» Objective
Please copy the rows below word for word.

» Entries for locating named things
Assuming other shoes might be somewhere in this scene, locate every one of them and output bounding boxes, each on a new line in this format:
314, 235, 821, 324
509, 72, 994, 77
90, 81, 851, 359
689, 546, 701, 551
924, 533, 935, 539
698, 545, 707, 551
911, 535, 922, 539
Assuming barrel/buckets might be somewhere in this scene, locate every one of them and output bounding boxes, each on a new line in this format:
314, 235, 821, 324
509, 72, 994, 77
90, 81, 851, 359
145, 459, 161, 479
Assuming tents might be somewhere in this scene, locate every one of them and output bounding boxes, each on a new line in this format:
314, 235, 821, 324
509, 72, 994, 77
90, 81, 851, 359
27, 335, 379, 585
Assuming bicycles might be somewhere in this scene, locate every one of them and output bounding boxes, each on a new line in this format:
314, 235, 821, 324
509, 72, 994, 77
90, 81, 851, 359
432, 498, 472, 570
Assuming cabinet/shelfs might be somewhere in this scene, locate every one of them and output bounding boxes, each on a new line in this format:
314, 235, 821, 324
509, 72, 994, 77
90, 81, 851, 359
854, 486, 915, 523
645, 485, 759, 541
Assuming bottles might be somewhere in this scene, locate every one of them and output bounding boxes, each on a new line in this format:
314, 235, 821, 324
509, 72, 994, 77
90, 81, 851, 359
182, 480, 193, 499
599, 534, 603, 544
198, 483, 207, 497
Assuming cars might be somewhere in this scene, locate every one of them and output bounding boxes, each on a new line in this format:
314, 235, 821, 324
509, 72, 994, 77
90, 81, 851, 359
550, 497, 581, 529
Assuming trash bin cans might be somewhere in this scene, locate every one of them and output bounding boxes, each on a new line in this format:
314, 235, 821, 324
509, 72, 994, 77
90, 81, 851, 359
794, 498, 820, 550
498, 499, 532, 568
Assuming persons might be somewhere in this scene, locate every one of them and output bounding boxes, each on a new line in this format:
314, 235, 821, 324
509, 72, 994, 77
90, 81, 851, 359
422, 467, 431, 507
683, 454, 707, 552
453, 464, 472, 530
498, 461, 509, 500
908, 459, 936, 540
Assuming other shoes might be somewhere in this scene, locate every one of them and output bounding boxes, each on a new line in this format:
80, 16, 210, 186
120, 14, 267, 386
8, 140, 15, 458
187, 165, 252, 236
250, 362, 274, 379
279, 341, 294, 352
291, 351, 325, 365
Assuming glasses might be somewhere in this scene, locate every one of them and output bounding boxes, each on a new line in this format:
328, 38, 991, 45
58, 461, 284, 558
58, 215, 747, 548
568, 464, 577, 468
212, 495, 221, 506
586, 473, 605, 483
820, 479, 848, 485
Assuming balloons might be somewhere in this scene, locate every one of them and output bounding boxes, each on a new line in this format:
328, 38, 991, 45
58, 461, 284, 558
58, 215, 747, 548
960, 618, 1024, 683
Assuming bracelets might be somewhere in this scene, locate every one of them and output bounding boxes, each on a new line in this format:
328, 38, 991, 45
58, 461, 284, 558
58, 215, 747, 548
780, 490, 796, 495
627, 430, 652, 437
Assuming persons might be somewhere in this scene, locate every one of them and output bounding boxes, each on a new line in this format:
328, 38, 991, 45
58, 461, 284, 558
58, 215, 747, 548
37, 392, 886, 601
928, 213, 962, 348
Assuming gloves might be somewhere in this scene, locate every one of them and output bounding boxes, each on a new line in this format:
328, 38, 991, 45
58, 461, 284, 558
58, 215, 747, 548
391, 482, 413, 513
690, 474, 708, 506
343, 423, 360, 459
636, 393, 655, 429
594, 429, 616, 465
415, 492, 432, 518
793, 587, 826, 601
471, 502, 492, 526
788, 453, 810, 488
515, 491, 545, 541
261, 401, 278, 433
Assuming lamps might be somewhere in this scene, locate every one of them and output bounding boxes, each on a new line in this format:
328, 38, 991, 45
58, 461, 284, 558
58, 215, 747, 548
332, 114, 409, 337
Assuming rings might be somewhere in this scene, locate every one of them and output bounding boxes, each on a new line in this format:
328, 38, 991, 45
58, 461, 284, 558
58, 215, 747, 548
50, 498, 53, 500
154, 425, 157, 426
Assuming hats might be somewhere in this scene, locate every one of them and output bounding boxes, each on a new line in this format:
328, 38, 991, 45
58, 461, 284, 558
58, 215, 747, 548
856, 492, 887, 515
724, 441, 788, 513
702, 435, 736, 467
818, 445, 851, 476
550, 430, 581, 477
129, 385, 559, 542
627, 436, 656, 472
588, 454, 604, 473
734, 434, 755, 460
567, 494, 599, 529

» Task answer
Assuming other shoes might be somewhere in this scene, locate every one of them and output bounding boxes, each on a new line in this format:
314, 235, 821, 324
509, 72, 994, 77
90, 81, 851, 359
689, 546, 701, 551
924, 533, 935, 539
698, 545, 707, 551
911, 535, 922, 539
Assuming barrel/buckets might be somewhere in this scene, locate every one of them and output bounding boxes, each on a new line in this format:
314, 235, 821, 324
509, 72, 994, 77
90, 81, 851, 359
145, 459, 161, 479
Assuming tents might be somewhere in this scene, locate every one of them and output bounding boxes, each on a new line in this format:
314, 235, 821, 324
509, 72, 994, 77
90, 81, 851, 359
27, 335, 379, 585
Assuming bicycles might be somewhere in this scene, locate every one of them and output bounding boxes, each on a new line in this format:
314, 235, 821, 324
509, 72, 994, 77
90, 81, 851, 359
432, 498, 472, 570
Assuming cabinet/shelfs might be somewhere in this scene, locate every one of them and output bounding boxes, each on a new line in this format:
314, 235, 821, 324
509, 72, 994, 77
90, 81, 851, 359
854, 486, 915, 523
645, 485, 759, 541
Assuming bottles might be somewhere in this scene, locate every one of them and output bounding boxes, each on a new line in this format:
314, 235, 821, 324
509, 72, 994, 77
90, 81, 851, 359
182, 480, 193, 499
599, 534, 603, 544
198, 483, 207, 497
Assuming cars might be somewhere in this scene, locate every one of them and output bounding boxes, each on a new line in this format:
314, 235, 821, 324
509, 72, 994, 77
90, 81, 851, 359
550, 497, 581, 529
Assuming trash bin cans might be somewhere in this scene, locate every one of them and output bounding boxes, each on a new line in this format:
314, 235, 821, 324
509, 72, 994, 77
90, 81, 851, 359
794, 498, 820, 550
498, 499, 532, 568
Assuming persons might be somewhere in this scene, locate every one of them and output bounding boxes, each on a new line in this format:
314, 235, 821, 324
509, 72, 994, 77
90, 81, 851, 359
422, 467, 431, 507
683, 454, 707, 552
453, 464, 472, 530
498, 461, 509, 500
908, 459, 936, 540
Assuming other shoes might be somewhere in this scene, locate every one of them and output bounding boxes, each on a new line in this format:
80, 16, 210, 186
120, 14, 267, 386
8, 140, 15, 458
187, 165, 252, 236
250, 362, 274, 379
279, 341, 294, 352
291, 351, 325, 365
Assuming glasses might be somewhere in this scene, locate every one of them and output bounding boxes, each on a new line in this format:
328, 38, 991, 45
58, 461, 284, 558
58, 215, 747, 548
568, 464, 577, 468
212, 495, 221, 506
586, 473, 605, 483
820, 479, 848, 485
Assuming balloons might be somewhere in this scene, locate every one of them and output bounding boxes, each on a new line in this format:
328, 38, 991, 45
58, 461, 284, 558
58, 215, 747, 548
960, 618, 1024, 683
Assuming bracelets might be somewhere in this scene, locate every one of them and output bounding boxes, each on a new line in this format:
328, 38, 991, 45
58, 461, 284, 558
58, 215, 747, 548
780, 490, 796, 495
627, 430, 652, 437
Assuming persons might be somewhere in this scene, locate every one of them and output bounding boxes, each on a new line in this format:
328, 38, 991, 45
58, 461, 284, 558
58, 215, 747, 548
37, 392, 886, 601
928, 213, 962, 348
Assuming gloves might be somewhere in this scene, locate every one of them and output bounding boxes, each on a new line in this format:
328, 38, 991, 45
58, 461, 284, 558
58, 215, 747, 548
391, 482, 413, 513
690, 474, 708, 506
343, 423, 360, 459
636, 393, 655, 429
594, 429, 616, 465
415, 492, 432, 518
793, 587, 826, 601
471, 502, 492, 526
788, 453, 810, 488
515, 491, 545, 541
261, 401, 278, 433
Assuming lamps might be somewhere in this scene, locate every one of them and output bounding boxes, each on a new line in this format:
328, 38, 991, 45
58, 461, 284, 558
58, 215, 747, 548
332, 114, 409, 337
Assuming rings might be somewhere in this scene, locate every one of them and output bounding boxes, each on a new line in this format:
328, 38, 991, 45
58, 461, 284, 558
58, 215, 747, 548
50, 498, 53, 500
154, 425, 157, 426
Assuming hats might be somewhere in this scene, locate every one of them and output bounding boxes, each on a new line in this format:
328, 38, 991, 45
58, 461, 284, 558
58, 215, 747, 548
856, 492, 887, 515
724, 441, 788, 513
702, 435, 736, 467
818, 445, 851, 476
550, 430, 581, 477
129, 385, 559, 542
627, 436, 656, 472
588, 454, 604, 473
734, 434, 755, 460
567, 494, 599, 529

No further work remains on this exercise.